▶ _Short task_:
Transcribe every entry word for word, but skip the images.

## BEGIN Supplied data

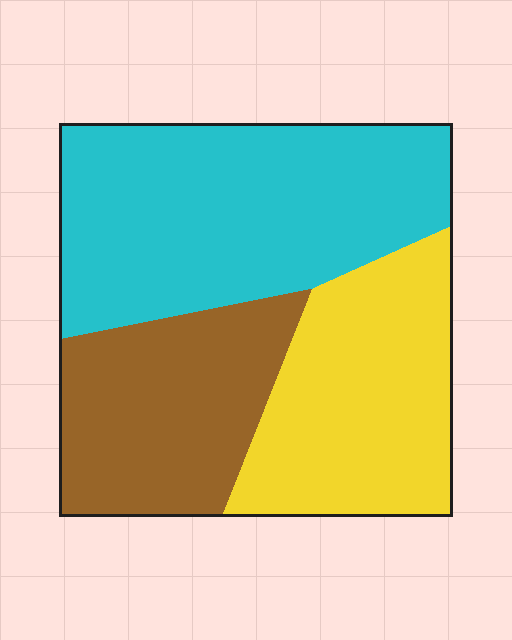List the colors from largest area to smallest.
From largest to smallest: cyan, yellow, brown.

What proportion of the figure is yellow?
Yellow covers around 30% of the figure.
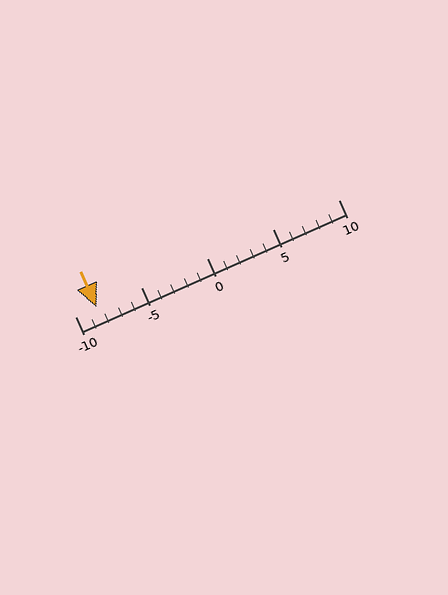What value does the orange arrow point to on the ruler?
The orange arrow points to approximately -8.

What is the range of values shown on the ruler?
The ruler shows values from -10 to 10.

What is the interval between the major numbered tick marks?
The major tick marks are spaced 5 units apart.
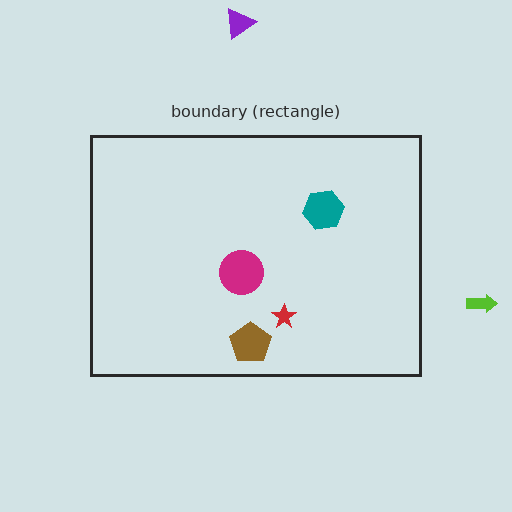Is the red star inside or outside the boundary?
Inside.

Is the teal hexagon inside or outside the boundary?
Inside.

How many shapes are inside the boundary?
4 inside, 2 outside.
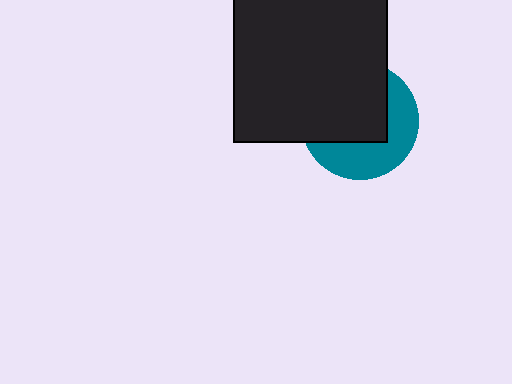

## END Supplied data

▶ _Result of this task_:
List the colors from largest area to smallest.
From largest to smallest: cyan, yellow, brown.

What proportion of the figure is yellow?
Yellow covers around 30% of the figure.
What value does the orange arrow point to on the ruler?
The orange arrow points to approximately -8.

What is the range of values shown on the ruler?
The ruler shows values from -10 to 10.

What is the interval between the major numbered tick marks?
The major tick marks are spaced 5 units apart.
Is the red star inside or outside the boundary?
Inside.

Is the teal hexagon inside or outside the boundary?
Inside.

How many shapes are inside the boundary?
4 inside, 2 outside.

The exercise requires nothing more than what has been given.